** Start Data lines **

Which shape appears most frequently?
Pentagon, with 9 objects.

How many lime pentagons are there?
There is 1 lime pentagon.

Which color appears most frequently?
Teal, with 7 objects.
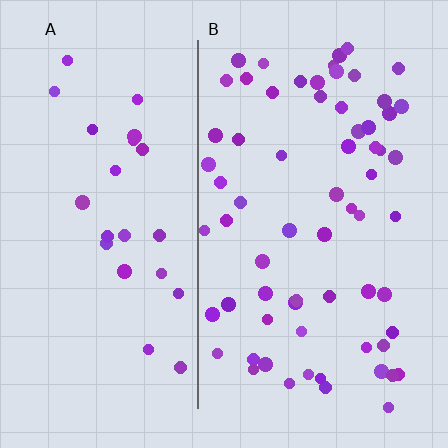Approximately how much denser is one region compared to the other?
Approximately 2.7× — region B over region A.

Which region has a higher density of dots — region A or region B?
B (the right).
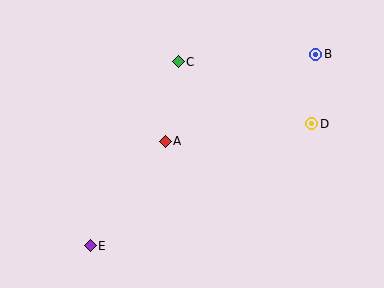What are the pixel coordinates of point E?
Point E is at (90, 246).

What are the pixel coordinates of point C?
Point C is at (178, 62).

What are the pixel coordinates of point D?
Point D is at (312, 124).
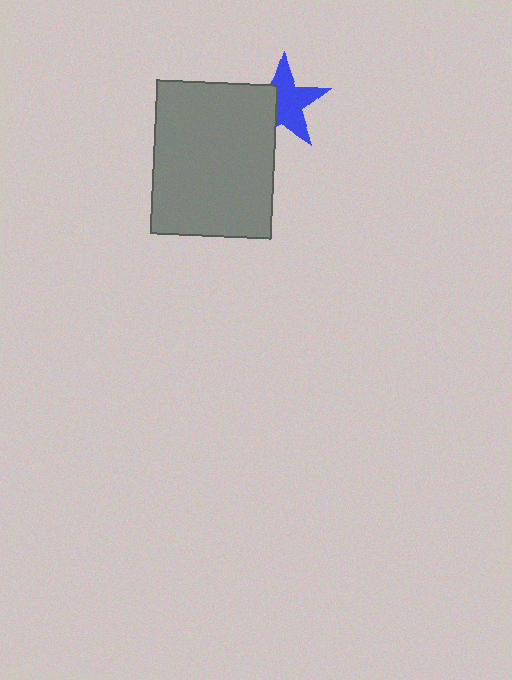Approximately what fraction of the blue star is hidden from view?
Roughly 38% of the blue star is hidden behind the gray rectangle.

** End Data lines **

**Task to carry out:**
Where the line containing "Which color appears most frequently?" appears above, start there and set down each line exactly through the last line of the data; leave out every picture.

**The answer:**
Which color appears most frequently?
Teal, with 7 objects.
Approximately how much denser is one region compared to the other?
Approximately 2.7× — region B over region A.

Which region has a higher density of dots — region A or region B?
B (the right).
What are the pixel coordinates of point E?
Point E is at (90, 246).

What are the pixel coordinates of point C?
Point C is at (178, 62).

What are the pixel coordinates of point D?
Point D is at (312, 124).
Approximately what fraction of the blue star is hidden from view?
Roughly 38% of the blue star is hidden behind the gray rectangle.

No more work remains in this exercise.